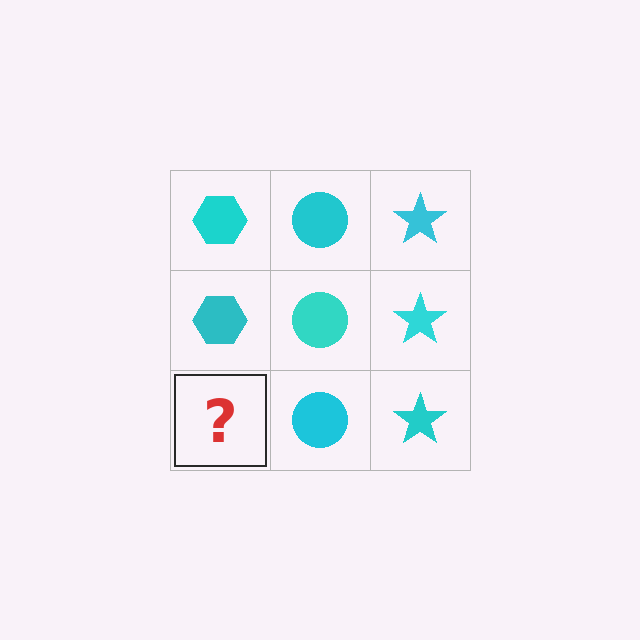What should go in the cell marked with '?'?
The missing cell should contain a cyan hexagon.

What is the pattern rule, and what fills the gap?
The rule is that each column has a consistent shape. The gap should be filled with a cyan hexagon.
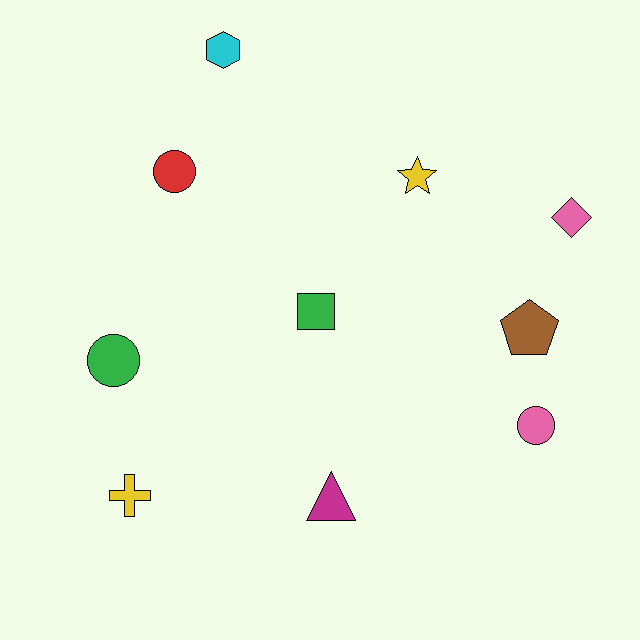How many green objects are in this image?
There are 2 green objects.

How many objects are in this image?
There are 10 objects.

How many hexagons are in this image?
There is 1 hexagon.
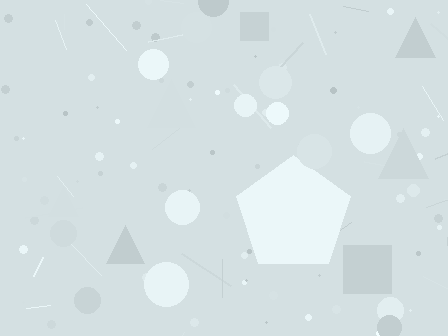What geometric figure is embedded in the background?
A pentagon is embedded in the background.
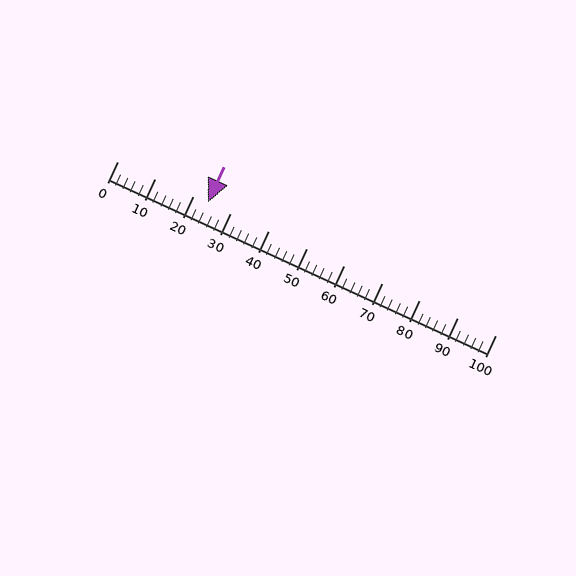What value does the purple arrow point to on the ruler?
The purple arrow points to approximately 24.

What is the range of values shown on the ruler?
The ruler shows values from 0 to 100.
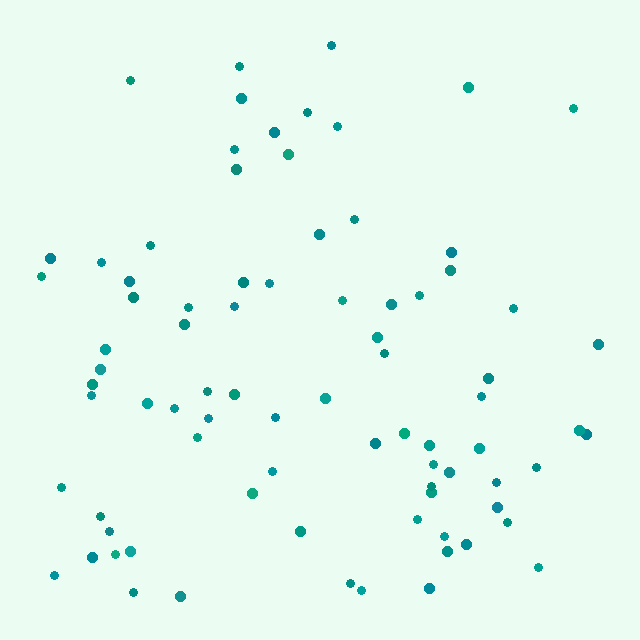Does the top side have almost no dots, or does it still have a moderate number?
Still a moderate number, just noticeably fewer than the bottom.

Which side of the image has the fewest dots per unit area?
The top.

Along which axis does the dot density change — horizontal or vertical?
Vertical.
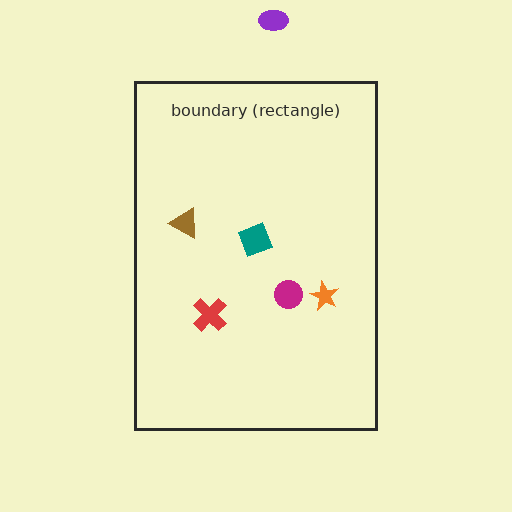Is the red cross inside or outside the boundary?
Inside.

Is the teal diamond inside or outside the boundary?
Inside.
============================================================
THE REQUEST: Reproduce the data above in full, exactly as it is, with the pictures left out.

WORKED SOLUTION:
What should go in the cell marked with '?'?
The missing cell should contain a cyan hexagon.

What is the pattern rule, and what fills the gap?
The rule is that each column has a consistent shape. The gap should be filled with a cyan hexagon.
How many green objects are in this image?
There are 2 green objects.

How many objects are in this image?
There are 10 objects.

How many hexagons are in this image?
There is 1 hexagon.
What geometric figure is embedded in the background?
A pentagon is embedded in the background.
What value does the purple arrow point to on the ruler?
The purple arrow points to approximately 24.

What is the range of values shown on the ruler?
The ruler shows values from 0 to 100.
Does the top side have almost no dots, or does it still have a moderate number?
Still a moderate number, just noticeably fewer than the bottom.

Which side of the image has the fewest dots per unit area?
The top.

Along which axis does the dot density change — horizontal or vertical?
Vertical.
Is the red cross inside or outside the boundary?
Inside.

Is the teal diamond inside or outside the boundary?
Inside.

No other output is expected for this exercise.